Exercise:
Copy the stretch from the line containing "Find regions matching" through the end of the records, substituting "areas" for "regions" and changing nothing else.

Records for this exercise:

"""

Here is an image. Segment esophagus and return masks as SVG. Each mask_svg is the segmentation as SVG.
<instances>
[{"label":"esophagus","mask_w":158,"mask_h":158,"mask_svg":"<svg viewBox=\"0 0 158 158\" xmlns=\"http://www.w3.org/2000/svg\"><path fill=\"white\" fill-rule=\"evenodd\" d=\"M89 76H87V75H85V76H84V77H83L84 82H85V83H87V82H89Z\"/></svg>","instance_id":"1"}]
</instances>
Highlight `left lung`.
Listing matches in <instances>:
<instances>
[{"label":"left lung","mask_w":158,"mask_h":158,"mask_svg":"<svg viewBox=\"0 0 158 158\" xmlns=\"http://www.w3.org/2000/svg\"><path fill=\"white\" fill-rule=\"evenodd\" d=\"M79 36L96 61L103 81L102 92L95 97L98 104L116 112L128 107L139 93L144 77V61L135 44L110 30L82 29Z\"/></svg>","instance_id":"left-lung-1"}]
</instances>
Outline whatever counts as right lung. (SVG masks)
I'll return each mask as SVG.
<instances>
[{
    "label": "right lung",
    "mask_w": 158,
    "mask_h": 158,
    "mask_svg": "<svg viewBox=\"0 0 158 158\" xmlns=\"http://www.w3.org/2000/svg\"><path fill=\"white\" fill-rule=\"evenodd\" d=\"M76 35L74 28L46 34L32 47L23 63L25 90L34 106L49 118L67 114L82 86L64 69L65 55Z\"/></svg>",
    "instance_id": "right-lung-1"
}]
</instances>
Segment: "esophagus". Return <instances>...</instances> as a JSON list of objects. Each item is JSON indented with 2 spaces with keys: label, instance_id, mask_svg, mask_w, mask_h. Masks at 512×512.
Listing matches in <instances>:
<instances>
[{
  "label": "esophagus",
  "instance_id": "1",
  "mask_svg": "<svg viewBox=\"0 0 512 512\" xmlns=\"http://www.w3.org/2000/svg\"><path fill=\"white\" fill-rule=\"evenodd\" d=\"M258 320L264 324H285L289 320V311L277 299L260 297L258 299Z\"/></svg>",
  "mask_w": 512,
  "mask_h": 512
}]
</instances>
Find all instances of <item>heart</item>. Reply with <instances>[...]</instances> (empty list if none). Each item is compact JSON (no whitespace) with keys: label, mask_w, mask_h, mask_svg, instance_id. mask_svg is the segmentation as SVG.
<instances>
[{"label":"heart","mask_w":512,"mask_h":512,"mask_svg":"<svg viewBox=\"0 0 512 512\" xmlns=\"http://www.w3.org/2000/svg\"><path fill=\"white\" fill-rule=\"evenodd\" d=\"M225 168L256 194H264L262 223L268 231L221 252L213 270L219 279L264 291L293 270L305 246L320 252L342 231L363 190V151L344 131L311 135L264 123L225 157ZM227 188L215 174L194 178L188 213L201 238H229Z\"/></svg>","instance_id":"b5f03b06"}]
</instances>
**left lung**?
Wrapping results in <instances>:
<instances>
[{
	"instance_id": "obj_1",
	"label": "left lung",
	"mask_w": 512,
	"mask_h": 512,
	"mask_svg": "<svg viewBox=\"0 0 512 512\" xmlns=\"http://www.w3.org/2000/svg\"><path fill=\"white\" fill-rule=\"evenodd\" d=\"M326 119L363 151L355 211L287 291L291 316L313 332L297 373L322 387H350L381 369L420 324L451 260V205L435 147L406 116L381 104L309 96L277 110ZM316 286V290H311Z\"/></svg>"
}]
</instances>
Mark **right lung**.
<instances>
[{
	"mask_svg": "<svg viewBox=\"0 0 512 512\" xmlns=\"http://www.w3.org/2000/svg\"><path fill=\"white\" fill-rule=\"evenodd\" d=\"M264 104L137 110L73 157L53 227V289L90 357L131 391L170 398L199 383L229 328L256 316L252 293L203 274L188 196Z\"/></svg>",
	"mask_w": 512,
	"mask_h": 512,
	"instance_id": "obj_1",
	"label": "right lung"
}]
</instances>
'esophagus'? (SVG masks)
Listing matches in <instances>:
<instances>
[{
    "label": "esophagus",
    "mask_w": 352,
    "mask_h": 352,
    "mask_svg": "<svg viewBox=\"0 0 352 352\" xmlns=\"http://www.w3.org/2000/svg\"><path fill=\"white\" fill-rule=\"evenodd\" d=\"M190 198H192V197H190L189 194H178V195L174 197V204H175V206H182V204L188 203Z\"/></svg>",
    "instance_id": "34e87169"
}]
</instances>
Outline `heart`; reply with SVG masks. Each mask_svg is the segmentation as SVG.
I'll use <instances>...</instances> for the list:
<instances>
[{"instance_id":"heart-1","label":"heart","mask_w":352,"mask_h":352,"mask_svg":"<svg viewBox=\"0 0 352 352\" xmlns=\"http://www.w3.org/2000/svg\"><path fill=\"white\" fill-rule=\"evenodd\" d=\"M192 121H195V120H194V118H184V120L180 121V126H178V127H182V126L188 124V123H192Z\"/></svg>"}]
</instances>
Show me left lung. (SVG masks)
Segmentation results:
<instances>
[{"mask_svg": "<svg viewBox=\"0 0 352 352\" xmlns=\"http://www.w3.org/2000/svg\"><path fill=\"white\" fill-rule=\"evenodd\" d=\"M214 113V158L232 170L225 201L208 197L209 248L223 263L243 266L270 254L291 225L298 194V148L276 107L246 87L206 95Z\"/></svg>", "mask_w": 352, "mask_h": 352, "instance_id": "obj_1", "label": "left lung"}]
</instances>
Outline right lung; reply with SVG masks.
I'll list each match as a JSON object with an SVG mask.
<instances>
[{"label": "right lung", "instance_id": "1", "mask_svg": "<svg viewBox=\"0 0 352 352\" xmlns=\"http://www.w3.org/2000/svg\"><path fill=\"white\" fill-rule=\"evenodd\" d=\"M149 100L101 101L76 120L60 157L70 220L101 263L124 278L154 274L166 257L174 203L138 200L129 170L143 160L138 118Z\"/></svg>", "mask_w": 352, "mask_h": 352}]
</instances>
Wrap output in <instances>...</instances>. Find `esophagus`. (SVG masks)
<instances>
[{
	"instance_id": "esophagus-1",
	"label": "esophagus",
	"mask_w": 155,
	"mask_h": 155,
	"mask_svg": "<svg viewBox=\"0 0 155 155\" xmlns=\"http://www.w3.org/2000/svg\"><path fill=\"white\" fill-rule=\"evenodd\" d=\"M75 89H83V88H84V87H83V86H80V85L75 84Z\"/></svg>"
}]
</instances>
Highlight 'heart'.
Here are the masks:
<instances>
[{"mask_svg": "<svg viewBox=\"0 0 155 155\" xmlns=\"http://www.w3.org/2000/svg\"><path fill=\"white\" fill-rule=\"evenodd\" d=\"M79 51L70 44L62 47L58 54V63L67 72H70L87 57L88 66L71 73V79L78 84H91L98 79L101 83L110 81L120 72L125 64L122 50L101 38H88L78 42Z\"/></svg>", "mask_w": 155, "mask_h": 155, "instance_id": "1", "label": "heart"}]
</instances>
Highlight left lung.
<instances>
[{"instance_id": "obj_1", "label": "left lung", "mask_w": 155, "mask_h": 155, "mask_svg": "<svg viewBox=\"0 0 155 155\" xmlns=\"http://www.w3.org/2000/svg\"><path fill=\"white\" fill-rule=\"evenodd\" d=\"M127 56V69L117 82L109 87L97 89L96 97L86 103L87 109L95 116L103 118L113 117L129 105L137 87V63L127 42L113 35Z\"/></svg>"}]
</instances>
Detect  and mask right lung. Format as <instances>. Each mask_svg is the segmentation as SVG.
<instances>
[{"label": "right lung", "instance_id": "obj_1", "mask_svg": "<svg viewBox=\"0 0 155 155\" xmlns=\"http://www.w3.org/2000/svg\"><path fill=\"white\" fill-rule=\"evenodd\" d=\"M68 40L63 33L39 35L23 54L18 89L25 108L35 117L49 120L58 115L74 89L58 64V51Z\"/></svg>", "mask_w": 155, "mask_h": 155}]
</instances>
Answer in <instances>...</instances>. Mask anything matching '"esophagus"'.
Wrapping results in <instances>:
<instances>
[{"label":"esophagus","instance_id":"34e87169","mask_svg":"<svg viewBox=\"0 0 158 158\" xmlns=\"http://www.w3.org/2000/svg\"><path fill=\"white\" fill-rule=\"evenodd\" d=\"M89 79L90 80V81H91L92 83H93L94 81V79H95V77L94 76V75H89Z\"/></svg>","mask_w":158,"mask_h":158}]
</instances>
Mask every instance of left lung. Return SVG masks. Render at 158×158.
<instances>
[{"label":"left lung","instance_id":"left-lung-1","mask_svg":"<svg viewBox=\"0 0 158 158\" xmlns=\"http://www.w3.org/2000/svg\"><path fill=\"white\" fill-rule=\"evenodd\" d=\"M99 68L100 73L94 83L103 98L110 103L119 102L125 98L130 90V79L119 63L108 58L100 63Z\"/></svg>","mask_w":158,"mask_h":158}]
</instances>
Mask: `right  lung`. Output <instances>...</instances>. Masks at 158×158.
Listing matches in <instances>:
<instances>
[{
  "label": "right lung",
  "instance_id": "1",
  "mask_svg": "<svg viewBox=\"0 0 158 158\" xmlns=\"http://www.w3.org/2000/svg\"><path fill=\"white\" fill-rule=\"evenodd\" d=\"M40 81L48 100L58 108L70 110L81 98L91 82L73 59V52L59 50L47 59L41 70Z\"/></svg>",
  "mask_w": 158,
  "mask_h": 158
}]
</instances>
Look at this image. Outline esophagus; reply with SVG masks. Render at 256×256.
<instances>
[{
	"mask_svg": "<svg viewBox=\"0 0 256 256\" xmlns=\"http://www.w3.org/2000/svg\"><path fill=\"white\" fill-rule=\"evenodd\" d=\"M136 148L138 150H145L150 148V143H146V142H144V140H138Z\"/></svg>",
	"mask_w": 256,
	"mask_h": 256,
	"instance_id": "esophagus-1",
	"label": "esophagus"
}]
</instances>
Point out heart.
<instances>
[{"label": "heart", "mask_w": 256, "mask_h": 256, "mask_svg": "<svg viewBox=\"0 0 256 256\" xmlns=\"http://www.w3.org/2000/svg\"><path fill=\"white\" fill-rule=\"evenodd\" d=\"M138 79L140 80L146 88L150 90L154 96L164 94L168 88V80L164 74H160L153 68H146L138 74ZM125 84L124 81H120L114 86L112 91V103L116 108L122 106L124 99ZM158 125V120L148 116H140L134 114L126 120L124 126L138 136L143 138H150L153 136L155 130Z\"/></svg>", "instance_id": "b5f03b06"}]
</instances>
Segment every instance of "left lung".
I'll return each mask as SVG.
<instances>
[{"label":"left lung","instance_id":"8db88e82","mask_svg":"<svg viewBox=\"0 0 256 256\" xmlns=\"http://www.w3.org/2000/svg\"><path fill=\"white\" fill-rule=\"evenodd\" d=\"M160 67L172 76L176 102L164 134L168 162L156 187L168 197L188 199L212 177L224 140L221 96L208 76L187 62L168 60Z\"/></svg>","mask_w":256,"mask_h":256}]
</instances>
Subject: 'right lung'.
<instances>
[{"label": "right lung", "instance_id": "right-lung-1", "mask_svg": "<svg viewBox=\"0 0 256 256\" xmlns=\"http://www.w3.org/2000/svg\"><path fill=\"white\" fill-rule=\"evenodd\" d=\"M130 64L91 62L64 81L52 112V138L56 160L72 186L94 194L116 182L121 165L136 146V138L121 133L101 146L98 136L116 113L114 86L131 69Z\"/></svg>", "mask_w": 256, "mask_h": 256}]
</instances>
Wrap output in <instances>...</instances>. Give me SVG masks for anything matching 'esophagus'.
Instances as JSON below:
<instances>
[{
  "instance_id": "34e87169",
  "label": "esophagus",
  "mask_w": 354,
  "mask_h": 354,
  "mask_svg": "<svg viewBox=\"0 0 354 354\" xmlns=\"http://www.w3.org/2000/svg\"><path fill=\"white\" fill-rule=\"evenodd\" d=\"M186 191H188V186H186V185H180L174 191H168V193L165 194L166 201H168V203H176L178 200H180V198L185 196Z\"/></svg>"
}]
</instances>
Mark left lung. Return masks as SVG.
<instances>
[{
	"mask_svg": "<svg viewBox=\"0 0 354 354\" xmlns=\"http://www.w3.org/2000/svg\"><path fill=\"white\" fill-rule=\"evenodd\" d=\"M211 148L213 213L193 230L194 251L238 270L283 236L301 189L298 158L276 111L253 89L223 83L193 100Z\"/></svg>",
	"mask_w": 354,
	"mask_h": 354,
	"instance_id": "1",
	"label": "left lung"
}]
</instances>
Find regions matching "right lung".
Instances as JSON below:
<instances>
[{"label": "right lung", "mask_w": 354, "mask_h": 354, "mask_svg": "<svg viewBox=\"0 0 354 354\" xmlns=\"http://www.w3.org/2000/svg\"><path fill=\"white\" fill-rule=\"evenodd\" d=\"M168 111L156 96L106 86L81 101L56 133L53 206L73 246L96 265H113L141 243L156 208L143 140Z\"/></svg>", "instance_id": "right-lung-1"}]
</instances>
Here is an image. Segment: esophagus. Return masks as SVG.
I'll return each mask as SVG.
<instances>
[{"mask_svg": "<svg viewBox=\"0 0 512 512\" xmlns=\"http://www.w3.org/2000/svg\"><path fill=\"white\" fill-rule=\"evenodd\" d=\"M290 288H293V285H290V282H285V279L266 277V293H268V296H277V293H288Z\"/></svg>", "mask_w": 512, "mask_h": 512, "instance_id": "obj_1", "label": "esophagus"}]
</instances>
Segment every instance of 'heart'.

"""

Response to the task:
Find areas matching "right lung".
Instances as JSON below:
<instances>
[{"label": "right lung", "mask_w": 354, "mask_h": 354, "mask_svg": "<svg viewBox=\"0 0 354 354\" xmlns=\"http://www.w3.org/2000/svg\"><path fill=\"white\" fill-rule=\"evenodd\" d=\"M168 111L156 96L106 86L81 101L56 133L53 206L73 246L96 265H113L141 243L156 208L143 140Z\"/></svg>", "instance_id": "right-lung-1"}]
</instances>
Here is an image. Segment: esophagus. Return masks as SVG.
I'll return each mask as SVG.
<instances>
[{"mask_svg": "<svg viewBox=\"0 0 512 512\" xmlns=\"http://www.w3.org/2000/svg\"><path fill=\"white\" fill-rule=\"evenodd\" d=\"M290 288H293V285H290V282H285V279L266 277V293H268V296H277V293H288Z\"/></svg>", "mask_w": 512, "mask_h": 512, "instance_id": "obj_1", "label": "esophagus"}]
</instances>
Segment every instance of 'heart'.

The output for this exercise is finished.